**** MATERIALS PROVIDED ****

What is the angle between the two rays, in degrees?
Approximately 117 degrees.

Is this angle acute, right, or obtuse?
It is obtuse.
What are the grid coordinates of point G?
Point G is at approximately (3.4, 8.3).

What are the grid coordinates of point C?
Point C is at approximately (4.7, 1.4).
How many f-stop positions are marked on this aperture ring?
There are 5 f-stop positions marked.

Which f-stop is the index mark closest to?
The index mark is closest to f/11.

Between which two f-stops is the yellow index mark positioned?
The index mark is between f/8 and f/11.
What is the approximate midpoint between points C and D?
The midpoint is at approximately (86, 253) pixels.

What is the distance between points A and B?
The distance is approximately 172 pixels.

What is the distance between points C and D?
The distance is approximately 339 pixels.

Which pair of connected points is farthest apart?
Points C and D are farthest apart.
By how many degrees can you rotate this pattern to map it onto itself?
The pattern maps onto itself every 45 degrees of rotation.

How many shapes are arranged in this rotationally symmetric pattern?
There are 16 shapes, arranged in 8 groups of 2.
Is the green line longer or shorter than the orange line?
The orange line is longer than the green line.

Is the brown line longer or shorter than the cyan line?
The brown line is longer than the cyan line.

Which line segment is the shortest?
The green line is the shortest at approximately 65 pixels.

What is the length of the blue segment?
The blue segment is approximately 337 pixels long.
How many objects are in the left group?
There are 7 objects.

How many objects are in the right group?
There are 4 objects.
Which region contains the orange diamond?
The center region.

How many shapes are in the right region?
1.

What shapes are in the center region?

****
**** MATERIALS PROVIDED ****

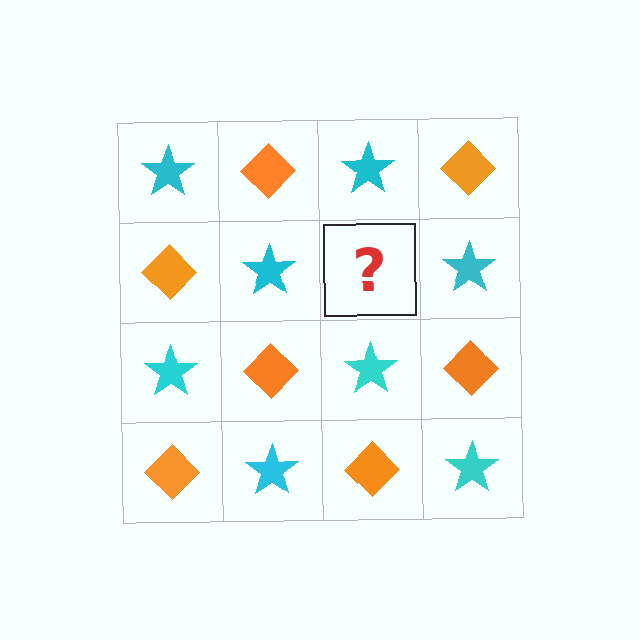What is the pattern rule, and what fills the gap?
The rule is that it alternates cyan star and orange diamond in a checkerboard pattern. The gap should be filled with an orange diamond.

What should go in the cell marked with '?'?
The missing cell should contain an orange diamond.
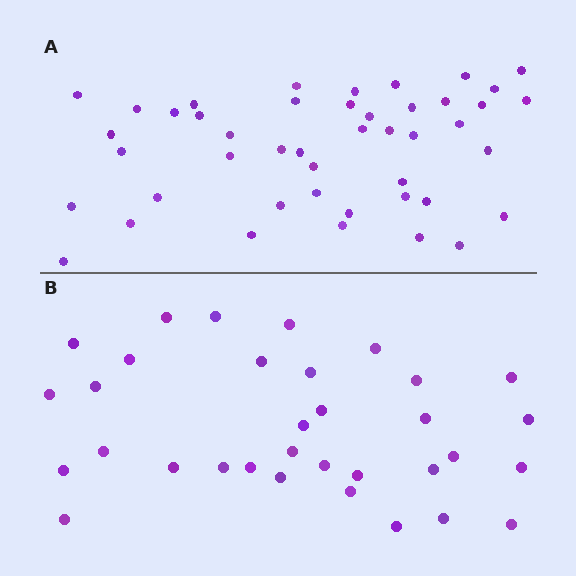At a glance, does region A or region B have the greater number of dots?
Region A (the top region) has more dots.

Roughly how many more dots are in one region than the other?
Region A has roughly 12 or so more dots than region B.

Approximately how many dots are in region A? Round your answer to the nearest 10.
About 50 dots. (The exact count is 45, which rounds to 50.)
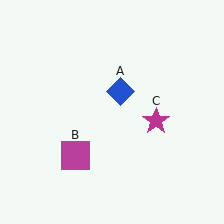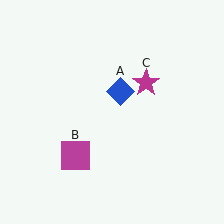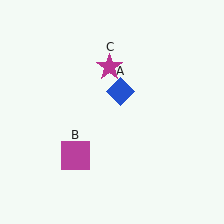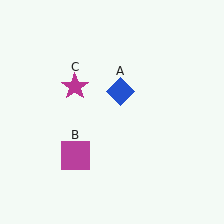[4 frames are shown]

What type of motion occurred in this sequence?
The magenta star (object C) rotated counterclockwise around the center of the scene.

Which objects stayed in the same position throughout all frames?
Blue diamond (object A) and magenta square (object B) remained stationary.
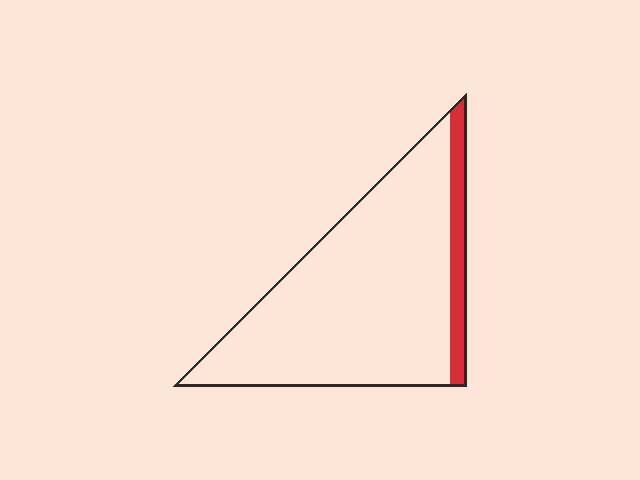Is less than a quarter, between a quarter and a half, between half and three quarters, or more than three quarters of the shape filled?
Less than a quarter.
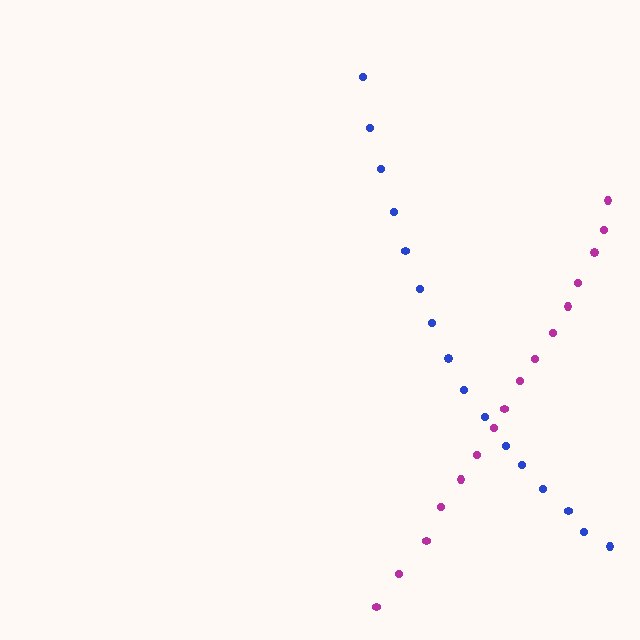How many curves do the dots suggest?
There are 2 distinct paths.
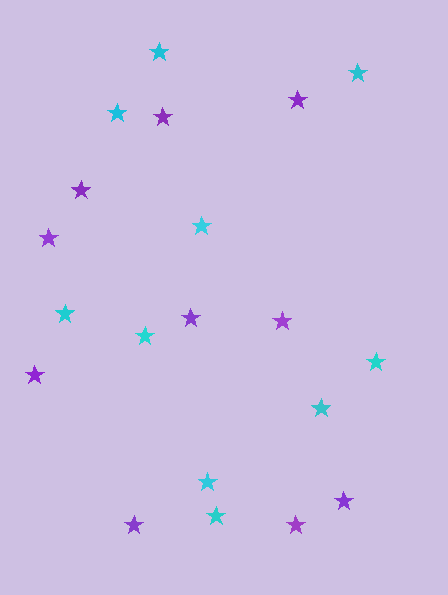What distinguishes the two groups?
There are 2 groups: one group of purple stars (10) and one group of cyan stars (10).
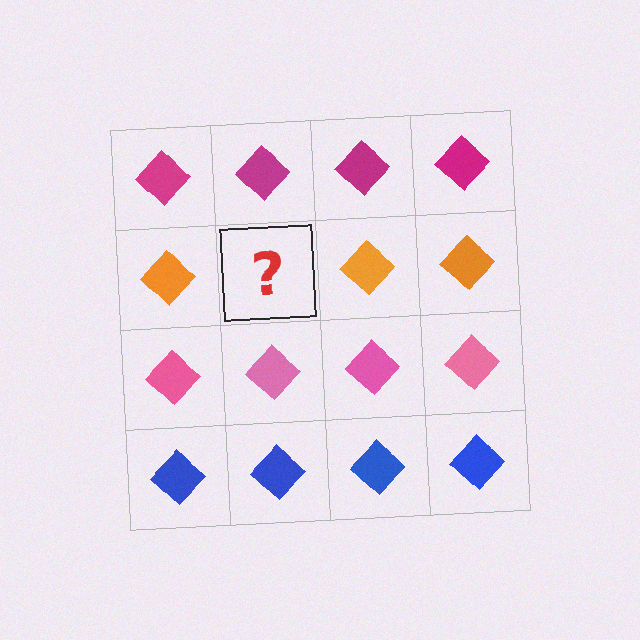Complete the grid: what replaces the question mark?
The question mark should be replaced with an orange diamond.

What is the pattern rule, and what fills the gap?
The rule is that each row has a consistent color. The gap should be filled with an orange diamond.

****

_AIM_
Only the lines from the one holding "What are the grid coordinates of point C?" through the one holding "What shapes are in the center region?" are wanted; retype them exactly.

_EXPECTED ANSWER_
What are the grid coordinates of point C?
Point C is at approximately (4.7, 1.4).
How many f-stop positions are marked on this aperture ring?
There are 5 f-stop positions marked.

Which f-stop is the index mark closest to?
The index mark is closest to f/11.

Between which two f-stops is the yellow index mark positioned?
The index mark is between f/8 and f/11.
What is the approximate midpoint between points C and D?
The midpoint is at approximately (86, 253) pixels.

What is the distance between points A and B?
The distance is approximately 172 pixels.

What is the distance between points C and D?
The distance is approximately 339 pixels.

Which pair of connected points is farthest apart?
Points C and D are farthest apart.
By how many degrees can you rotate this pattern to map it onto itself?
The pattern maps onto itself every 45 degrees of rotation.

How many shapes are arranged in this rotationally symmetric pattern?
There are 16 shapes, arranged in 8 groups of 2.
Is the green line longer or shorter than the orange line?
The orange line is longer than the green line.

Is the brown line longer or shorter than the cyan line?
The brown line is longer than the cyan line.

Which line segment is the shortest?
The green line is the shortest at approximately 65 pixels.

What is the length of the blue segment?
The blue segment is approximately 337 pixels long.
How many objects are in the left group?
There are 7 objects.

How many objects are in the right group?
There are 4 objects.
Which region contains the orange diamond?
The center region.

How many shapes are in the right region?
1.

What shapes are in the center region?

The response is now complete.